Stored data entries
Content starts
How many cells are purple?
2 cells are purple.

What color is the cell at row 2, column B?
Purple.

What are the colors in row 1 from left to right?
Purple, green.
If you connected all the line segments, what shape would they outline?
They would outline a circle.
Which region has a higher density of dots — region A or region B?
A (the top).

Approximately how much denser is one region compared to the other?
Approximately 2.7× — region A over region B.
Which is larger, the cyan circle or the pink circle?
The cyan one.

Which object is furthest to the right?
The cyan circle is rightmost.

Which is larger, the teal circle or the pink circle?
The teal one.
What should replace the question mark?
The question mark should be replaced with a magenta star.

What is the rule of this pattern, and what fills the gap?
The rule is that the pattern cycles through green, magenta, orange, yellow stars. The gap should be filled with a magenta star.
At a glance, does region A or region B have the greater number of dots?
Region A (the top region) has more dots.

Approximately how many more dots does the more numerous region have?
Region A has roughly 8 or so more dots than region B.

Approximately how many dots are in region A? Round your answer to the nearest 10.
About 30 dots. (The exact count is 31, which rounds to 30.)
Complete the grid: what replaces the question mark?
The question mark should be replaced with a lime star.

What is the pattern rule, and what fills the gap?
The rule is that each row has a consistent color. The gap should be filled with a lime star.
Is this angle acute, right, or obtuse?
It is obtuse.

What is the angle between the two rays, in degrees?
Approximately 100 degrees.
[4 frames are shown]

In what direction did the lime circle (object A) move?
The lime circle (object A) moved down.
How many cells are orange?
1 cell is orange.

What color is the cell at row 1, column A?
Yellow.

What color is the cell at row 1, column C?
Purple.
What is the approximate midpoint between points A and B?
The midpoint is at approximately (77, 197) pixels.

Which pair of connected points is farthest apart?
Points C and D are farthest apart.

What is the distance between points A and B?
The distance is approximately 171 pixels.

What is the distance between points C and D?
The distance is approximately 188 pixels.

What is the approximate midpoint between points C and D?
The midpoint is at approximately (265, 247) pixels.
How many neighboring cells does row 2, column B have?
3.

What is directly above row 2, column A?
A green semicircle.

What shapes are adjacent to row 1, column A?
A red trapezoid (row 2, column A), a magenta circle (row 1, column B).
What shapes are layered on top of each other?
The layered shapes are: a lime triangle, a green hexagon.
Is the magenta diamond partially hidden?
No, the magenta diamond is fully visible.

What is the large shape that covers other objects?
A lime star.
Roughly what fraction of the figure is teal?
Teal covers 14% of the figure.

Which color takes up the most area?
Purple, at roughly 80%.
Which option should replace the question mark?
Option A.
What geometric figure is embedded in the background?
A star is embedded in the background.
Content ends
* WORK TO COMPLETE: Every entry is to be restated exactly, with no line dropped.

* TASK ANSWER:
How many cells are purple?
2 cells are purple.

What color is the cell at row 2, column B?
Purple.

What are the colors in row 1 from left to right?
Purple, green.
If you connected all the line segments, what shape would they outline?
They would outline a circle.
Which region has a higher density of dots — region A or region B?
A (the top).

Approximately how much denser is one region compared to the other?
Approximately 2.7× — region A over region B.
Which is larger, the cyan circle or the pink circle?
The cyan one.

Which object is furthest to the right?
The cyan circle is rightmost.

Which is larger, the teal circle or the pink circle?
The teal one.
What should replace the question mark?
The question mark should be replaced with a magenta star.

What is the rule of this pattern, and what fills the gap?
The rule is that the pattern cycles through green, magenta, orange, yellow stars. The gap should be filled with a magenta star.
At a glance, does region A or region B have the greater number of dots?
Region A (the top region) has more dots.

Approximately how many more dots does the more numerous region have?
Region A has roughly 8 or so more dots than region B.

Approximately how many dots are in region A? Round your answer to the nearest 10.
About 30 dots. (The exact count is 31, which rounds to 30.)
Complete the grid: what replaces the question mark?
The question mark should be replaced with a lime star.

What is the pattern rule, and what fills the gap?
The rule is that each row has a consistent color. The gap should be filled with a lime star.
Is this angle acute, right, or obtuse?
It is obtuse.

What is the angle between the two rays, in degrees?
Approximately 100 degrees.
[4 frames are shown]

In what direction did the lime circle (object A) move?
The lime circle (object A) moved down.
How many cells are orange?
1 cell is orange.

What color is the cell at row 1, column A?
Yellow.

What color is the cell at row 1, column C?
Purple.
What is the approximate midpoint between points A and B?
The midpoint is at approximately (77, 197) pixels.

Which pair of connected points is farthest apart?
Points C and D are farthest apart.

What is the distance between points A and B?
The distance is approximately 171 pixels.

What is the distance between points C and D?
The distance is approximately 188 pixels.

What is the approximate midpoint between points C and D?
The midpoint is at approximately (265, 247) pixels.
How many neighboring cells does row 2, column B have?
3.

What is directly above row 2, column A?
A green semicircle.

What shapes are adjacent to row 1, column A?
A red trapezoid (row 2, column A), a magenta circle (row 1, column B).
What shapes are layered on top of each other?
The layered shapes are: a lime triangle, a green hexagon.
Is the magenta diamond partially hidden?
No, the magenta diamond is fully visible.

What is the large shape that covers other objects?
A lime star.
Roughly what fraction of the figure is teal?
Teal covers 14% of the figure.

Which color takes up the most area?
Purple, at roughly 80%.
Which option should replace the question mark?
Option A.
What geometric figure is embedded in the background?
A star is embedded in the background.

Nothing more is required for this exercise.